## Start Data in this exercise
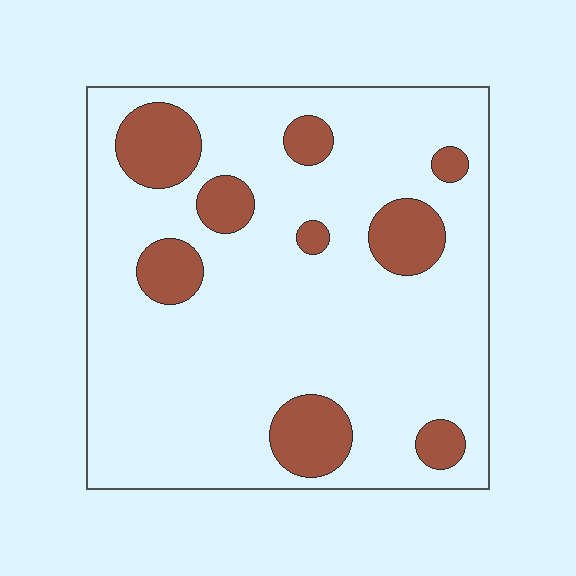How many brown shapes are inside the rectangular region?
9.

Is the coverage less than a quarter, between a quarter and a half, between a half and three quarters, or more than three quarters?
Less than a quarter.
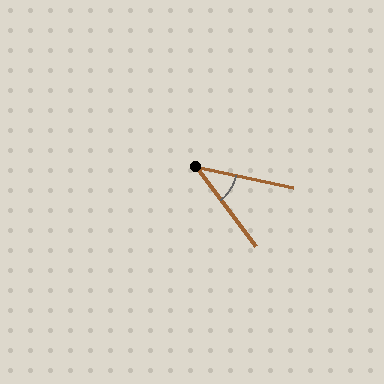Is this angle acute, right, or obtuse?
It is acute.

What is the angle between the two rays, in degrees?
Approximately 41 degrees.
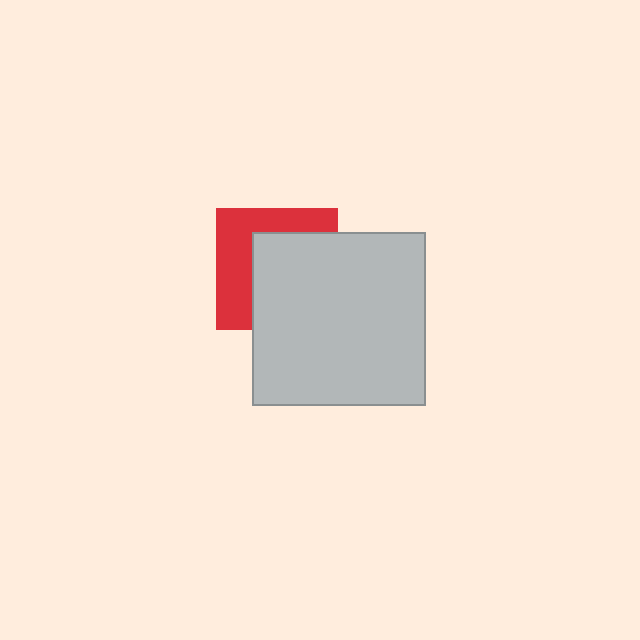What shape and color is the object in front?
The object in front is a light gray square.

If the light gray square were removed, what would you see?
You would see the complete red square.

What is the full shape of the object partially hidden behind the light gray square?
The partially hidden object is a red square.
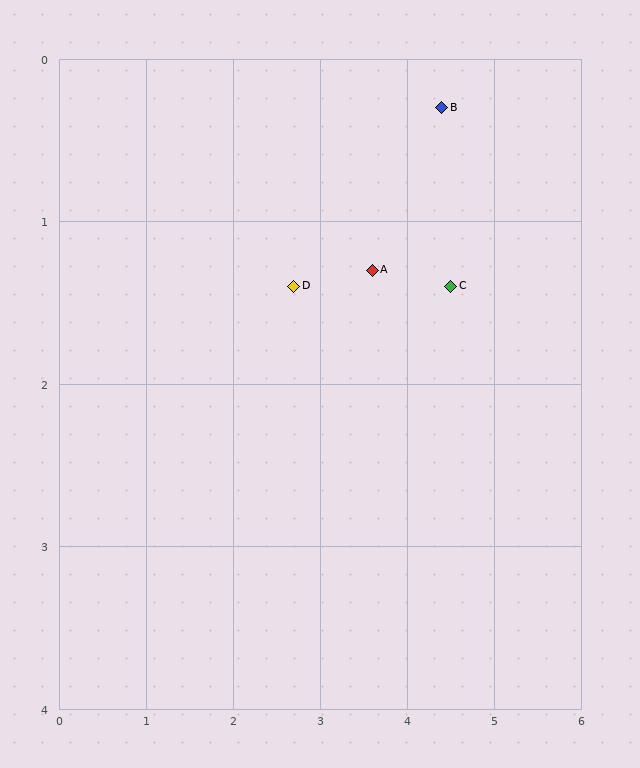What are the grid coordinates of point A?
Point A is at approximately (3.6, 1.3).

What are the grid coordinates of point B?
Point B is at approximately (4.4, 0.3).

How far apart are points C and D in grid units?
Points C and D are about 1.8 grid units apart.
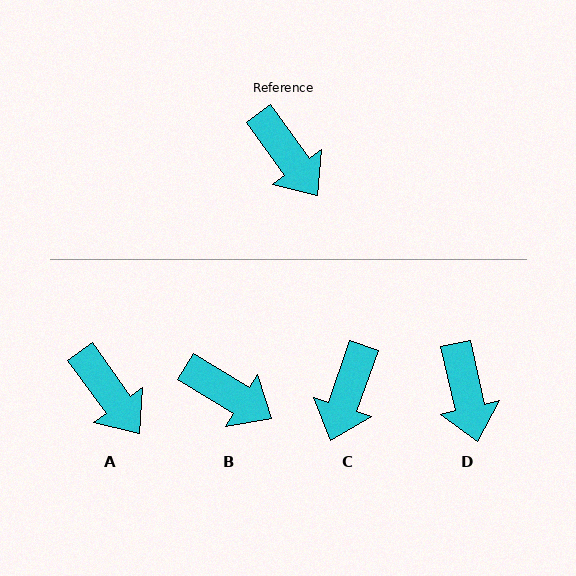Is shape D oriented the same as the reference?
No, it is off by about 23 degrees.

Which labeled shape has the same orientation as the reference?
A.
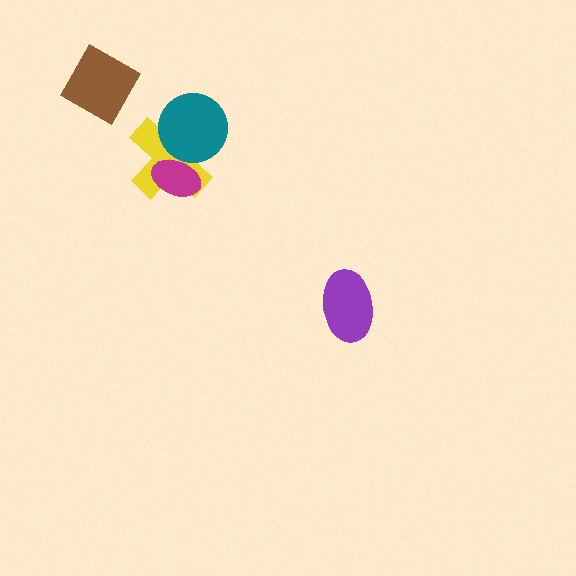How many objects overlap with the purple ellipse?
0 objects overlap with the purple ellipse.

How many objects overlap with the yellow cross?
2 objects overlap with the yellow cross.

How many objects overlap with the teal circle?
1 object overlaps with the teal circle.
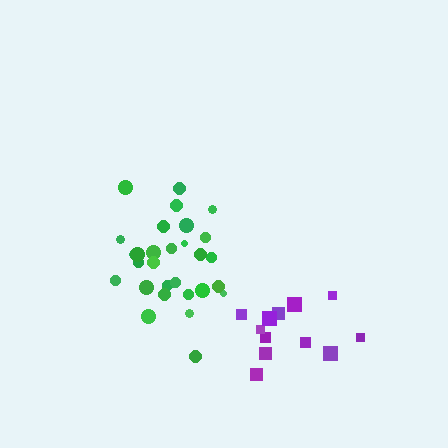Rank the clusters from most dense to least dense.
green, purple.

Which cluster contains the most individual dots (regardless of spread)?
Green (29).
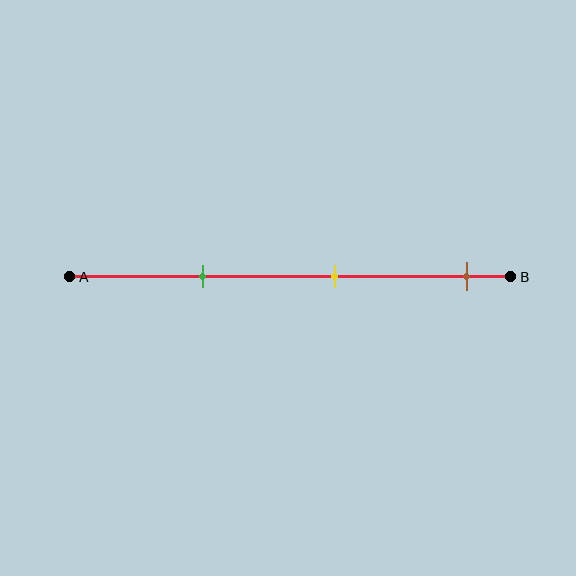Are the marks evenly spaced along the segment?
The marks are evenly spaced relative to one another, but the end sections next to A and B have different lengths, so they do not divide the segment into equal parts.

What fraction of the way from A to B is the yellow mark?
The yellow mark is approximately 60% (0.6) of the way from A to B.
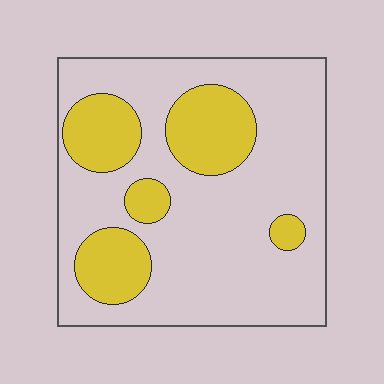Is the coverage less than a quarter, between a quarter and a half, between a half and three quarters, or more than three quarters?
Between a quarter and a half.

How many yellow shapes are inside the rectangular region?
5.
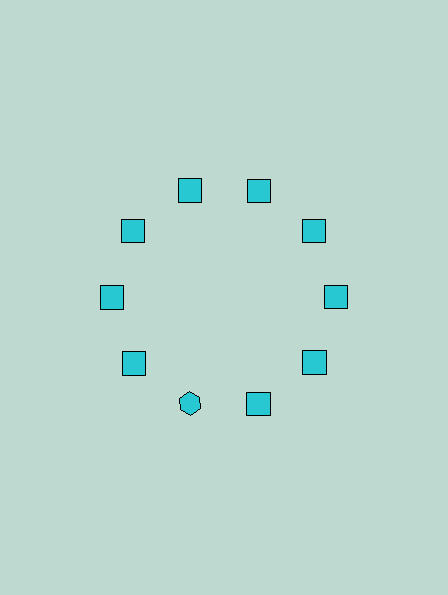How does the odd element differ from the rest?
It has a different shape: hexagon instead of square.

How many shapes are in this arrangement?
There are 10 shapes arranged in a ring pattern.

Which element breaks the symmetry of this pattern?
The cyan hexagon at roughly the 7 o'clock position breaks the symmetry. All other shapes are cyan squares.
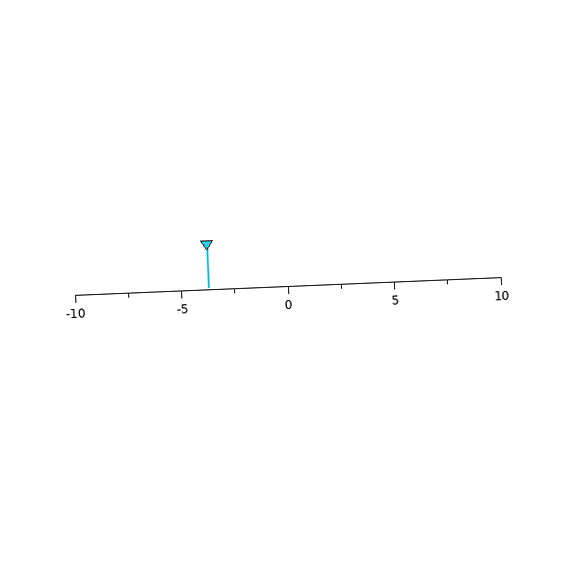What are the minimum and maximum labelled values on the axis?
The axis runs from -10 to 10.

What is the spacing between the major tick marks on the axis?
The major ticks are spaced 5 apart.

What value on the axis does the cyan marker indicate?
The marker indicates approximately -3.8.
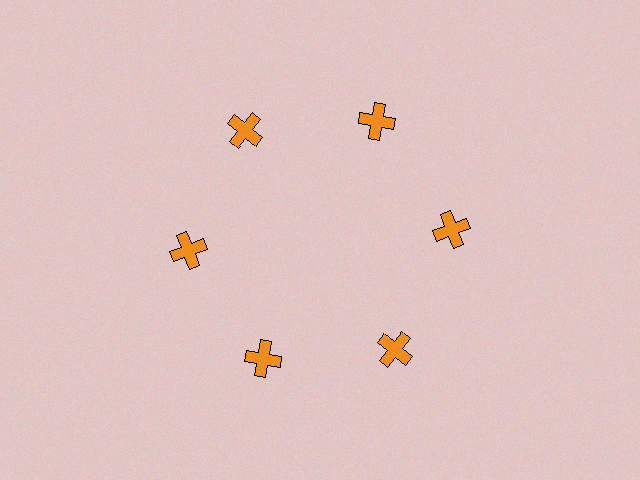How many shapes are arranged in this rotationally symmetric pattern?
There are 6 shapes, arranged in 6 groups of 1.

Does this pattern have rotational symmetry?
Yes, this pattern has 6-fold rotational symmetry. It looks the same after rotating 60 degrees around the center.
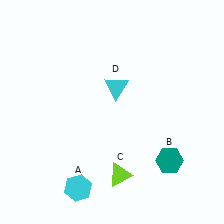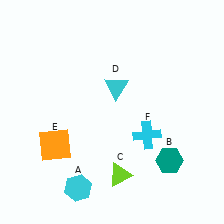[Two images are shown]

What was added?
An orange square (E), a cyan cross (F) were added in Image 2.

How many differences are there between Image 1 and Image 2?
There are 2 differences between the two images.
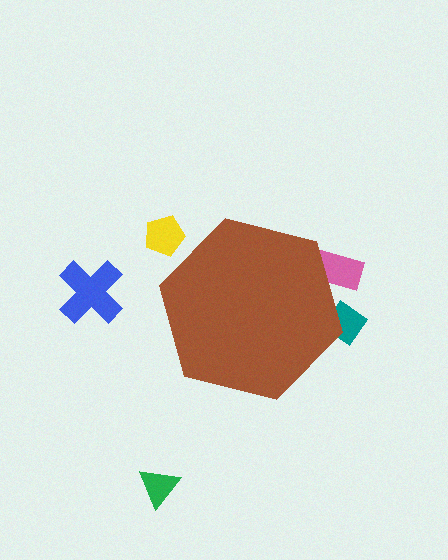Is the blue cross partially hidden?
No, the blue cross is fully visible.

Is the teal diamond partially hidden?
Yes, the teal diamond is partially hidden behind the brown hexagon.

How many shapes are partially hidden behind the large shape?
2 shapes are partially hidden.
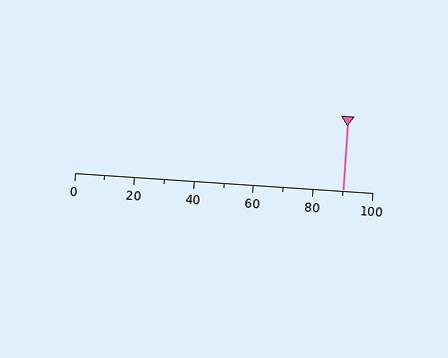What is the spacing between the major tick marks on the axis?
The major ticks are spaced 20 apart.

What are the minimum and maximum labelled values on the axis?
The axis runs from 0 to 100.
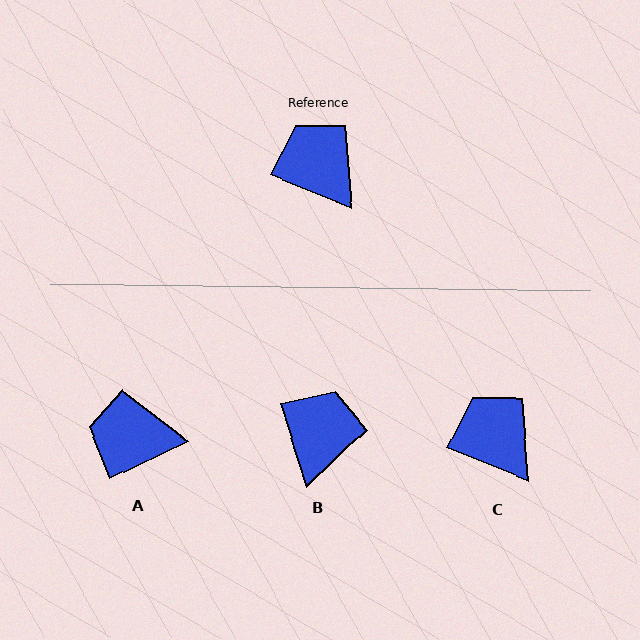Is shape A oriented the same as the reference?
No, it is off by about 48 degrees.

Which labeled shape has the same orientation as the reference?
C.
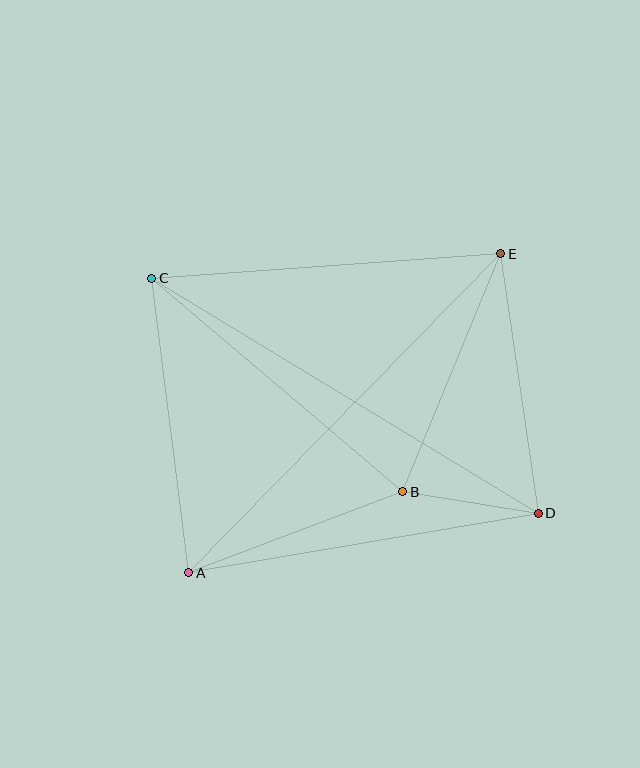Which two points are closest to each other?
## End Data in this exercise
Set exercise
Repeat all of the data above word for word, minus the pictures.

Answer for this exercise
How many brown shapes are inside the rectangular region?
9.

Is the coverage less than a quarter, between a quarter and a half, between a half and three quarters, or more than three quarters?
Less than a quarter.
Is this angle acute, right, or obtuse?
It is acute.

What is the angle between the two rays, in degrees?
Approximately 41 degrees.
What shape and color is the object in front?
The object in front is a light gray square.

If the light gray square were removed, what would you see?
You would see the complete red square.

What is the full shape of the object partially hidden behind the light gray square?
The partially hidden object is a red square.
What are the grid coordinates of point A?
Point A is at approximately (3.6, 1.3).

What are the grid coordinates of point B?
Point B is at approximately (4.4, 0.3).

How far apart are points C and D in grid units?
Points C and D are about 1.8 grid units apart.
Is shape D oriented the same as the reference?
No, it is off by about 23 degrees.

Which labeled shape has the same orientation as the reference?
A.
How many objects overlap with the purple ellipse?
0 objects overlap with the purple ellipse.

How many objects overlap with the yellow cross?
2 objects overlap with the yellow cross.

How many objects overlap with the teal circle?
1 object overlaps with the teal circle.
Rank the clusters from most dense to least dense.
green, purple.

Which cluster contains the most individual dots (regardless of spread)?
Green (29).
Are the marks evenly spaced along the segment?
The marks are evenly spaced relative to one another, but the end sections next to A and B have different lengths, so they do not divide the segment into equal parts.

What fraction of the way from A to B is the yellow mark?
The yellow mark is approximately 60% (0.6) of the way from A to B.
Is the coverage less than a quarter, between a quarter and a half, between a half and three quarters, or more than three quarters?
Between a quarter and a half.

How many yellow shapes are inside the rectangular region?
5.
How does the odd element differ from the rest?
It has a different shape: hexagon instead of square.

How many shapes are in this arrangement?
There are 10 shapes arranged in a ring pattern.

Which element breaks the symmetry of this pattern?
The cyan hexagon at roughly the 7 o'clock position breaks the symmetry. All other shapes are cyan squares.
What are the minimum and maximum labelled values on the axis?
The axis runs from -10 to 10.

What is the spacing between the major tick marks on the axis?
The major ticks are spaced 5 apart.

What value on the axis does the cyan marker indicate?
The marker indicates approximately -3.8.
How many shapes are arranged in this rotationally symmetric pattern?
There are 6 shapes, arranged in 6 groups of 1.

Does this pattern have rotational symmetry?
Yes, this pattern has 6-fold rotational symmetry. It looks the same after rotating 60 degrees around the center.
[Two images are shown]

What was added?
An orange square (E), a cyan cross (F) were added in Image 2.

How many differences are there between Image 1 and Image 2?
There are 2 differences between the two images.
Is the blue cross partially hidden?
No, the blue cross is fully visible.

Is the teal diamond partially hidden?
Yes, the teal diamond is partially hidden behind the brown hexagon.

How many shapes are partially hidden behind the large shape?
2 shapes are partially hidden.
What is the spacing between the major tick marks on the axis?
The major ticks are spaced 20 apart.

What are the minimum and maximum labelled values on the axis?
The axis runs from 0 to 100.
Is shape A oriented the same as the reference?
No, it is off by about 48 degrees.

Which labeled shape has the same orientation as the reference?
C.
Which two points are closest to each other?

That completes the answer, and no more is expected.